TASK BRIEF
Transcribe the records below exactly as they appear, omitting any pictures.
>> start DATA ENTRIES
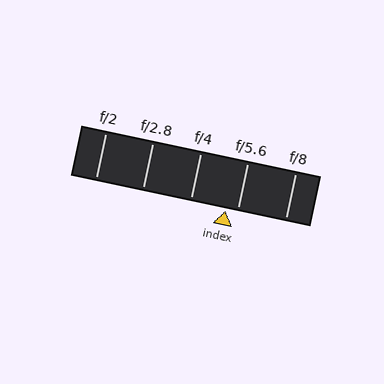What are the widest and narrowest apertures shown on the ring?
The widest aperture shown is f/2 and the narrowest is f/8.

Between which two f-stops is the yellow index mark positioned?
The index mark is between f/4 and f/5.6.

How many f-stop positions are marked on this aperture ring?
There are 5 f-stop positions marked.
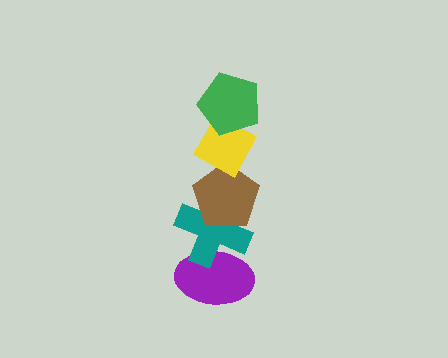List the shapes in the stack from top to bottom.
From top to bottom: the green pentagon, the yellow diamond, the brown pentagon, the teal cross, the purple ellipse.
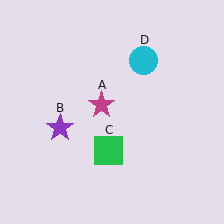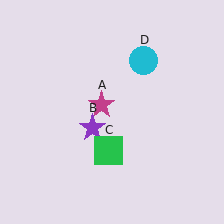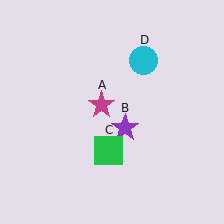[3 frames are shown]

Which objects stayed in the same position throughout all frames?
Magenta star (object A) and green square (object C) and cyan circle (object D) remained stationary.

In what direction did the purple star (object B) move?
The purple star (object B) moved right.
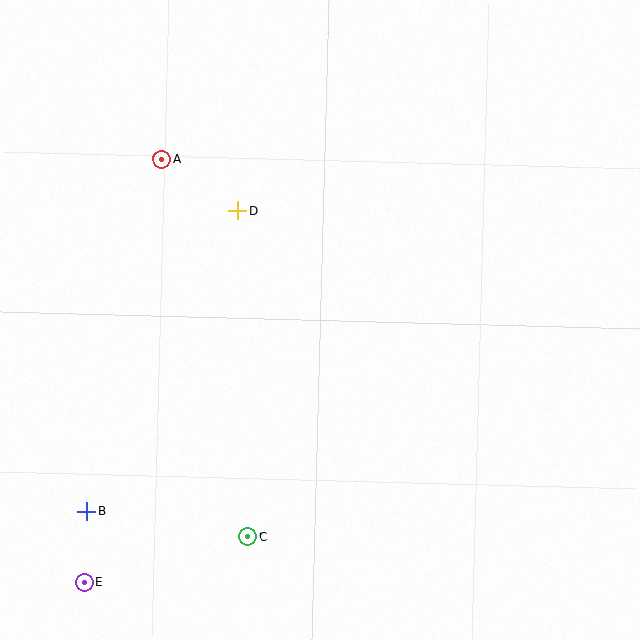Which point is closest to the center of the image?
Point D at (237, 211) is closest to the center.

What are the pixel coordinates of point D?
Point D is at (237, 211).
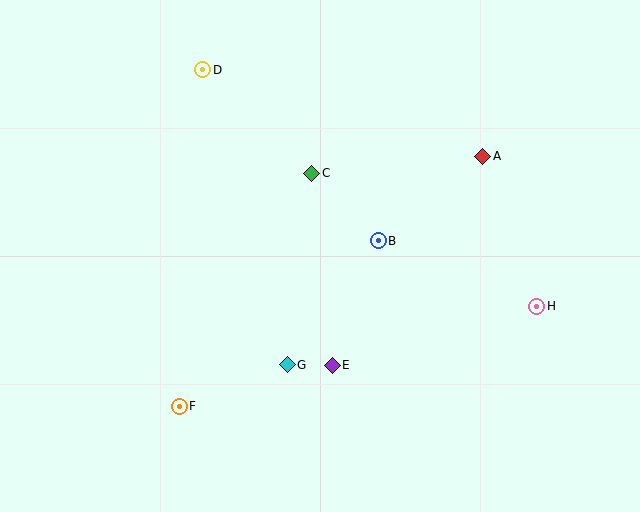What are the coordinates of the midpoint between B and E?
The midpoint between B and E is at (355, 303).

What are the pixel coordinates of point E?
Point E is at (332, 365).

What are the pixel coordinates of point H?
Point H is at (537, 306).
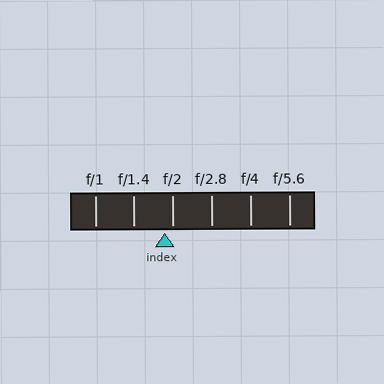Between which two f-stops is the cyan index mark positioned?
The index mark is between f/1.4 and f/2.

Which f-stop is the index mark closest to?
The index mark is closest to f/2.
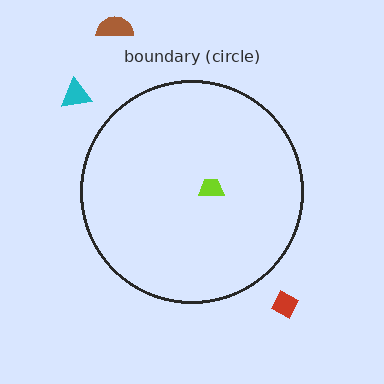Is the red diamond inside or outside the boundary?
Outside.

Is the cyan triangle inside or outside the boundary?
Outside.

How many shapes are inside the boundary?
1 inside, 3 outside.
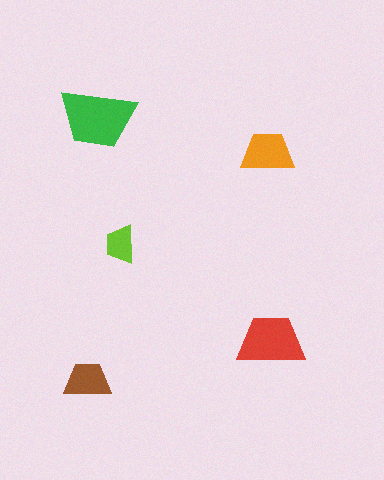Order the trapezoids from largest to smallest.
the green one, the red one, the orange one, the brown one, the lime one.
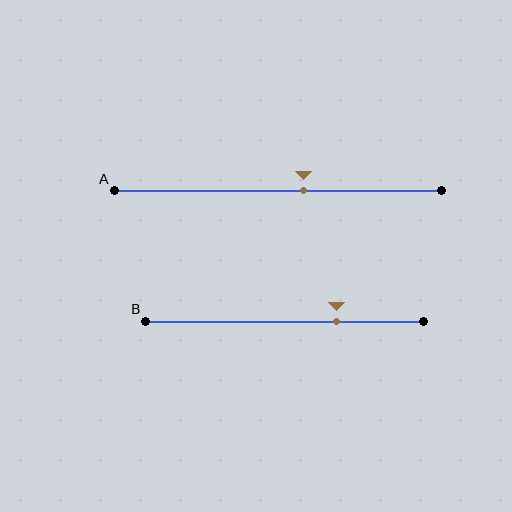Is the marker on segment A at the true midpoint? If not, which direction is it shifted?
No, the marker on segment A is shifted to the right by about 8% of the segment length.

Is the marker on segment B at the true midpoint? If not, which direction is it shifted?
No, the marker on segment B is shifted to the right by about 19% of the segment length.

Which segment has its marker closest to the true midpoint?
Segment A has its marker closest to the true midpoint.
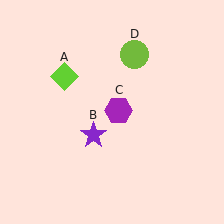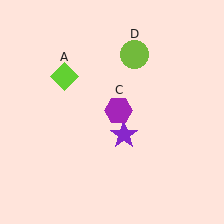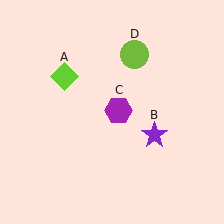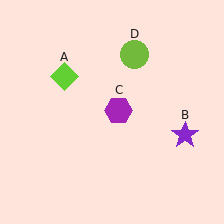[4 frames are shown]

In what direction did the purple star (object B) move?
The purple star (object B) moved right.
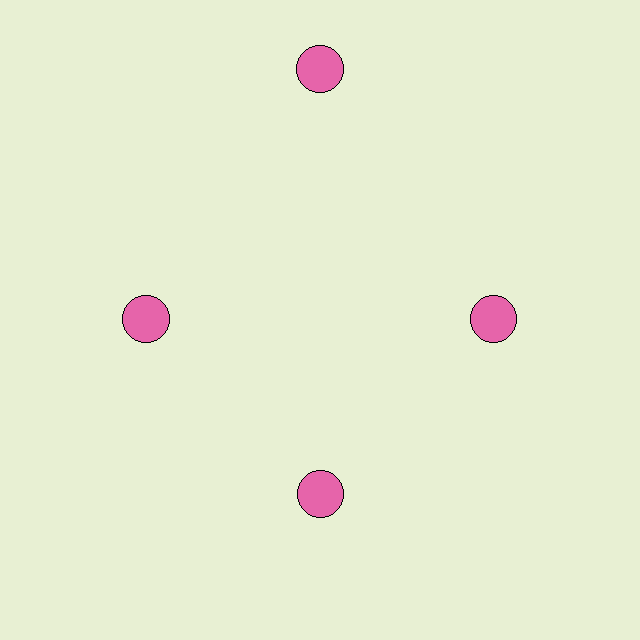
>> end DATA ENTRIES
ANSWER TO THE PROBLEM
What are the widest and narrowest apertures shown on the ring?
The widest aperture shown is f/2 and the narrowest is f/8.

Between which two f-stops is the yellow index mark positioned?
The index mark is between f/4 and f/5.6.

How many f-stop positions are marked on this aperture ring?
There are 5 f-stop positions marked.
List the shapes in the stack from top to bottom.
From top to bottom: the green pentagon, the yellow diamond, the brown pentagon, the teal cross, the purple ellipse.
[3 frames are shown]

Which objects stayed in the same position throughout all frames?
Magenta star (object A) and green square (object C) and cyan circle (object D) remained stationary.

In what direction did the purple star (object B) move?
The purple star (object B) moved right.
Which point is closest to the center of the image?
Point D at (237, 211) is closest to the center.

What are the pixel coordinates of point D?
Point D is at (237, 211).
What are the coordinates of the midpoint between B and E?
The midpoint between B and E is at (355, 303).

What are the pixel coordinates of point E?
Point E is at (332, 365).

What are the pixel coordinates of point H?
Point H is at (537, 306).
Between which two f-stops is the cyan index mark positioned?
The index mark is between f/1.4 and f/2.

Which f-stop is the index mark closest to?
The index mark is closest to f/2.
Is the red diamond inside or outside the boundary?
Outside.

Is the cyan triangle inside or outside the boundary?
Outside.

How many shapes are inside the boundary?
1 inside, 3 outside.
Order the trapezoids from largest to smallest.
the green one, the red one, the orange one, the brown one, the lime one.
Is the marker on segment A at the true midpoint? If not, which direction is it shifted?
No, the marker on segment A is shifted to the right by about 8% of the segment length.

Is the marker on segment B at the true midpoint? If not, which direction is it shifted?
No, the marker on segment B is shifted to the right by about 19% of the segment length.

Which segment has its marker closest to the true midpoint?
Segment A has its marker closest to the true midpoint.
[4 frames are shown]

In what direction did the purple star (object B) move?
The purple star (object B) moved right.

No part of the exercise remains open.